* start Material provided *

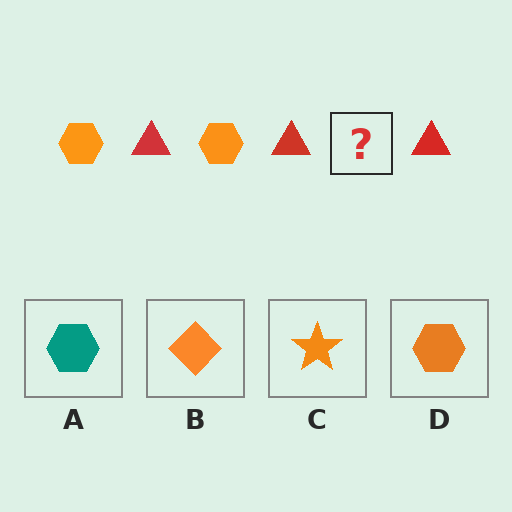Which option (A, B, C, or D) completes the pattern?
D.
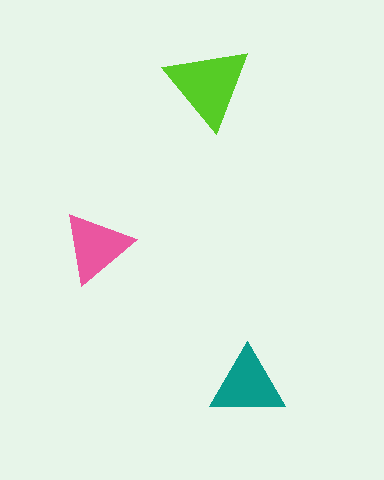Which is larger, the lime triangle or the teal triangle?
The lime one.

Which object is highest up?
The lime triangle is topmost.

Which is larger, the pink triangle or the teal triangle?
The teal one.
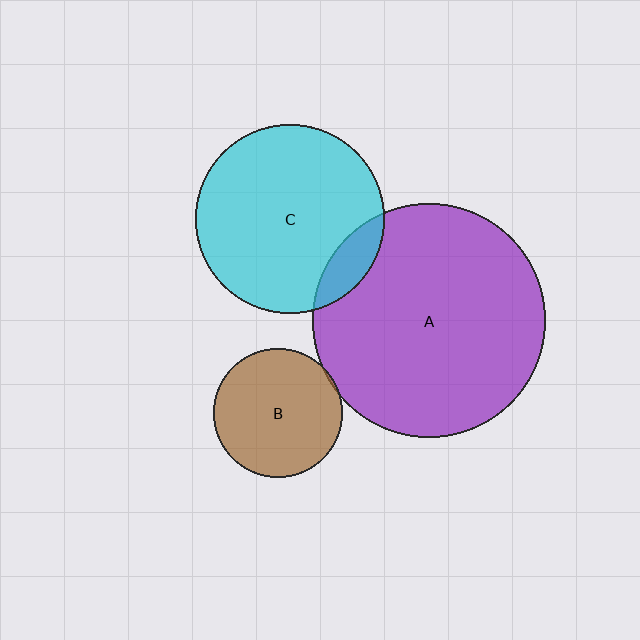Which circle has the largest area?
Circle A (purple).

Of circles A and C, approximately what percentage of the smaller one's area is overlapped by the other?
Approximately 10%.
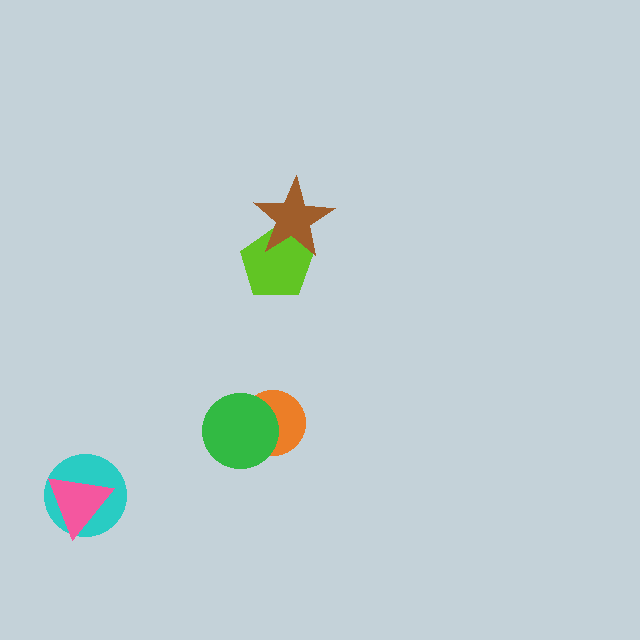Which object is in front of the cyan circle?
The pink triangle is in front of the cyan circle.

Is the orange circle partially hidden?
Yes, it is partially covered by another shape.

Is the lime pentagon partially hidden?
Yes, it is partially covered by another shape.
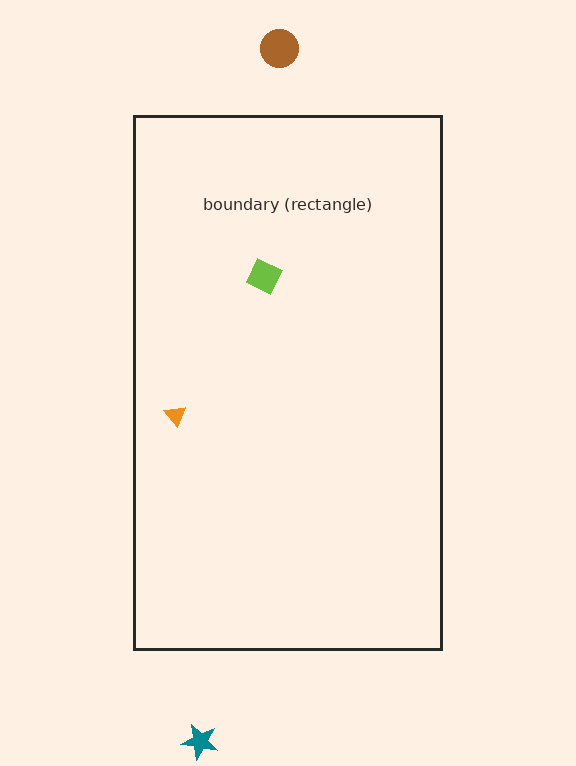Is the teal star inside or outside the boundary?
Outside.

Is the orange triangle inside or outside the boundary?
Inside.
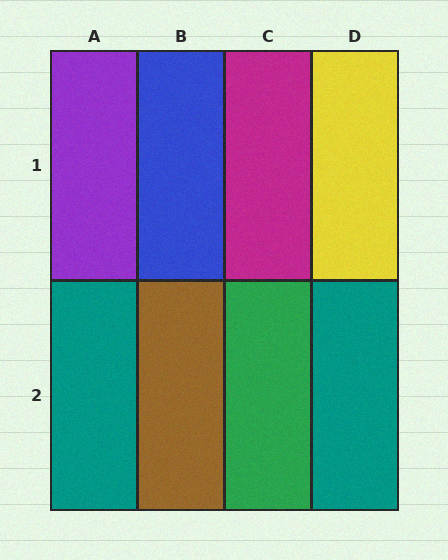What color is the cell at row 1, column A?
Purple.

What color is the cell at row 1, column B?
Blue.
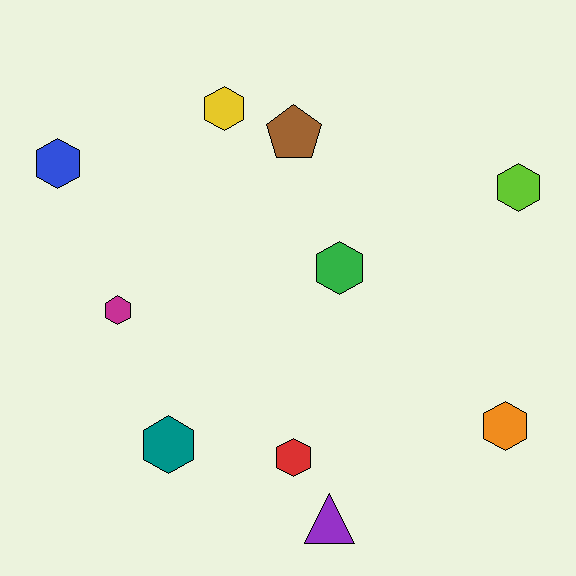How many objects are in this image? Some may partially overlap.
There are 10 objects.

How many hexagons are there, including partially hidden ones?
There are 8 hexagons.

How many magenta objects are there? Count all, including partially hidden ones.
There is 1 magenta object.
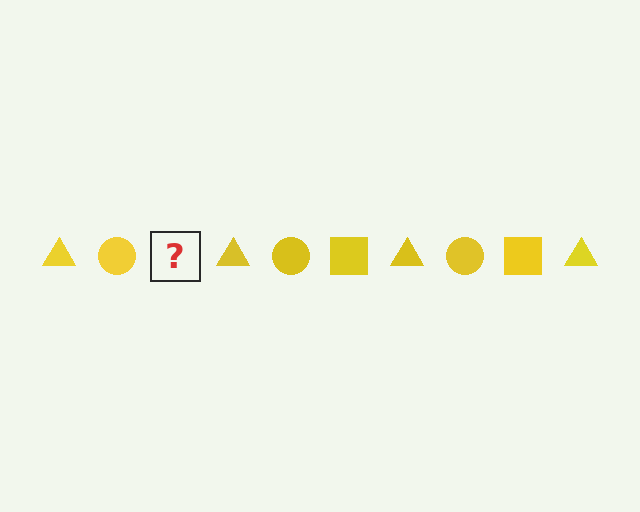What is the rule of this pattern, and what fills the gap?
The rule is that the pattern cycles through triangle, circle, square shapes in yellow. The gap should be filled with a yellow square.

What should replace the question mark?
The question mark should be replaced with a yellow square.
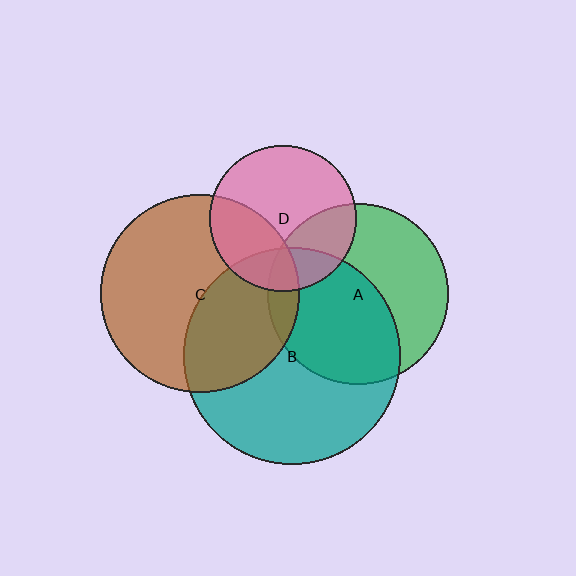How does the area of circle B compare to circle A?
Approximately 1.4 times.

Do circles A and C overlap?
Yes.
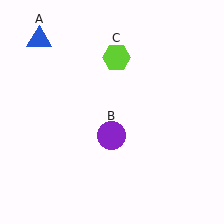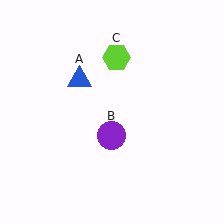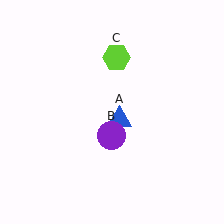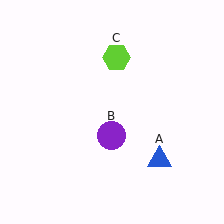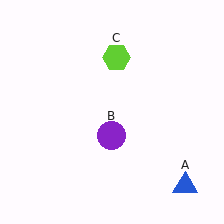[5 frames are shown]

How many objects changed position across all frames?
1 object changed position: blue triangle (object A).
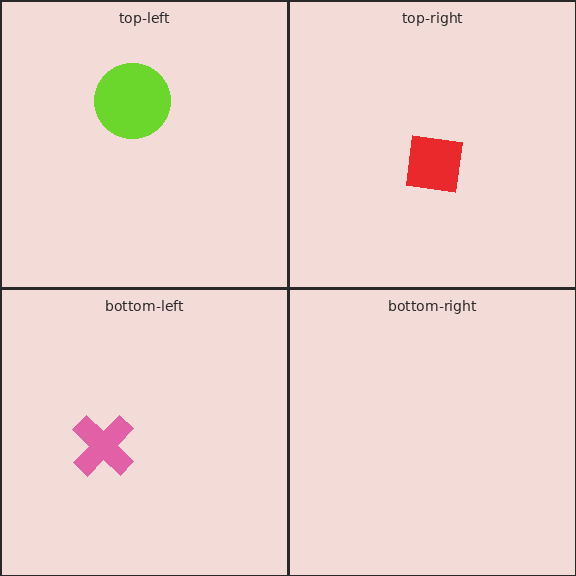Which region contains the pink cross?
The bottom-left region.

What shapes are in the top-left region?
The lime circle.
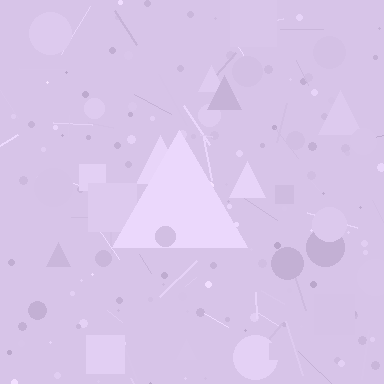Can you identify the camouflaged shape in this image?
The camouflaged shape is a triangle.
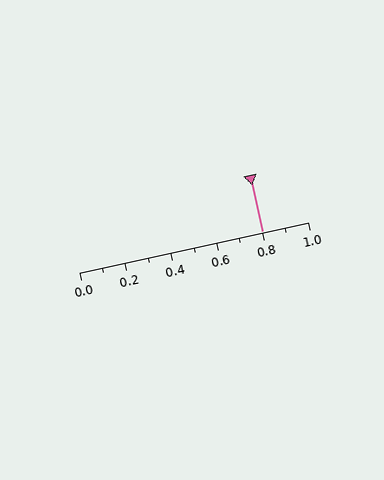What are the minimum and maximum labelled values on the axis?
The axis runs from 0.0 to 1.0.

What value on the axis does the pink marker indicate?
The marker indicates approximately 0.8.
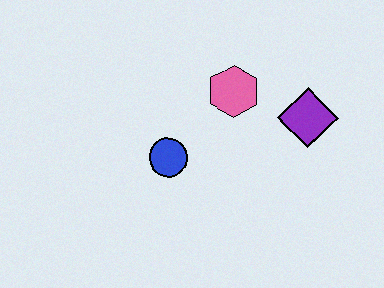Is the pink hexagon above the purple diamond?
Yes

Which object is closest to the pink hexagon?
The purple diamond is closest to the pink hexagon.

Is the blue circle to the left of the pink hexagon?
Yes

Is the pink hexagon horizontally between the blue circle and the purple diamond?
Yes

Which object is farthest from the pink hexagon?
The blue circle is farthest from the pink hexagon.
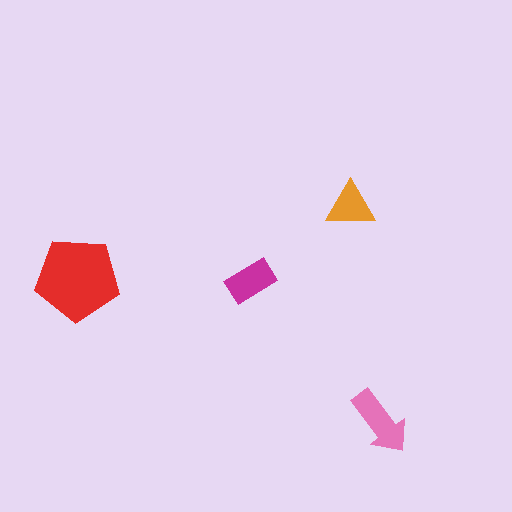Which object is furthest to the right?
The pink arrow is rightmost.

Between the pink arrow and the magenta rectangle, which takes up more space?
The pink arrow.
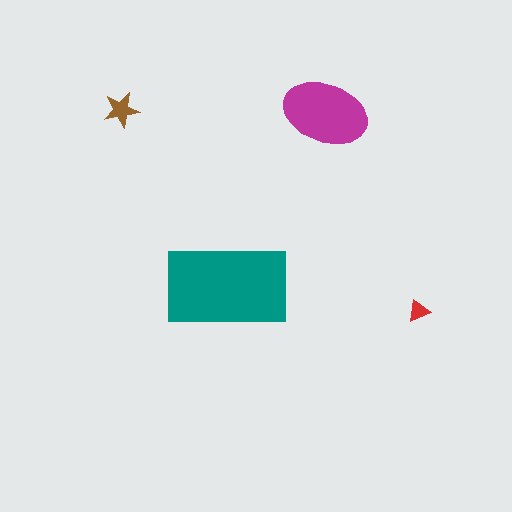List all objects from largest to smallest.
The teal rectangle, the magenta ellipse, the brown star, the red triangle.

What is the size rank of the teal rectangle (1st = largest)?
1st.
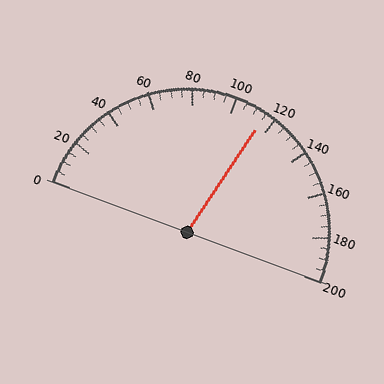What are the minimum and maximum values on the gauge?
The gauge ranges from 0 to 200.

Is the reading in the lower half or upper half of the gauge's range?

* end Material provided *

**Exercise task**.
Make an exact copy of all entries above, dropping the images.

**The response**.
Which option (A, B, C, or D) completes the pattern?
D.
Which is larger, the lime triangle or the teal triangle?
The lime one.

Which object is highest up?
The lime triangle is topmost.

Which is larger, the pink triangle or the teal triangle?
The teal one.
Which circle has the largest area?
Circle A (purple).

Of circles A and C, approximately what percentage of the smaller one's area is overlapped by the other?
Approximately 10%.
Which object is in front of the cyan circle?
The pink triangle is in front of the cyan circle.

Is the orange circle partially hidden?
Yes, it is partially covered by another shape.

Is the lime pentagon partially hidden?
Yes, it is partially covered by another shape.
Is the teal star inside or outside the boundary?
Outside.

Is the orange triangle inside or outside the boundary?
Inside.
What color is the cell at row 1, column A?
Purple.

What color is the cell at row 1, column B?
Blue.
How many objects are in this image? Some may partially overlap.
There are 10 objects.

How many hexagons are there, including partially hidden ones?
There are 8 hexagons.

How many magenta objects are there? Count all, including partially hidden ones.
There is 1 magenta object.
What is the rule of this pattern, and what fills the gap?
The rule is that the pattern cycles through triangle, circle, square shapes in yellow. The gap should be filled with a yellow square.

What should replace the question mark?
The question mark should be replaced with a yellow square.
How does the area of circle B compare to circle A?
Approximately 1.4 times.

Do circles A and C overlap?
Yes.
[5 frames are shown]

How many objects changed position across all frames?
1 object changed position: blue triangle (object A).
Which region contains the pink cross?
The bottom-left region.

What shapes are in the top-left region?
The lime circle.
Can you identify the camouflaged shape in this image?
The camouflaged shape is a triangle.
What are the minimum and maximum labelled values on the axis?
The axis runs from 0.0 to 1.0.

What value on the axis does the pink marker indicate?
The marker indicates approximately 0.8.
Is the pink hexagon above the purple diamond?
Yes

Which object is closest to the pink hexagon?
The purple diamond is closest to the pink hexagon.

Is the blue circle to the left of the pink hexagon?
Yes

Is the pink hexagon horizontally between the blue circle and the purple diamond?
Yes

Which object is farthest from the pink hexagon?
The blue circle is farthest from the pink hexagon.
Which object is furthest to the right?
The pink arrow is rightmost.

Between the pink arrow and the magenta rectangle, which takes up more space?
The pink arrow.
List all objects from largest to smallest.
The teal rectangle, the magenta ellipse, the brown star, the red triangle.

What is the size rank of the teal rectangle (1st = largest)?
1st.
What are the minimum and maximum values on the gauge?
The gauge ranges from 0 to 200.

Is the reading in the lower half or upper half of the gauge's range?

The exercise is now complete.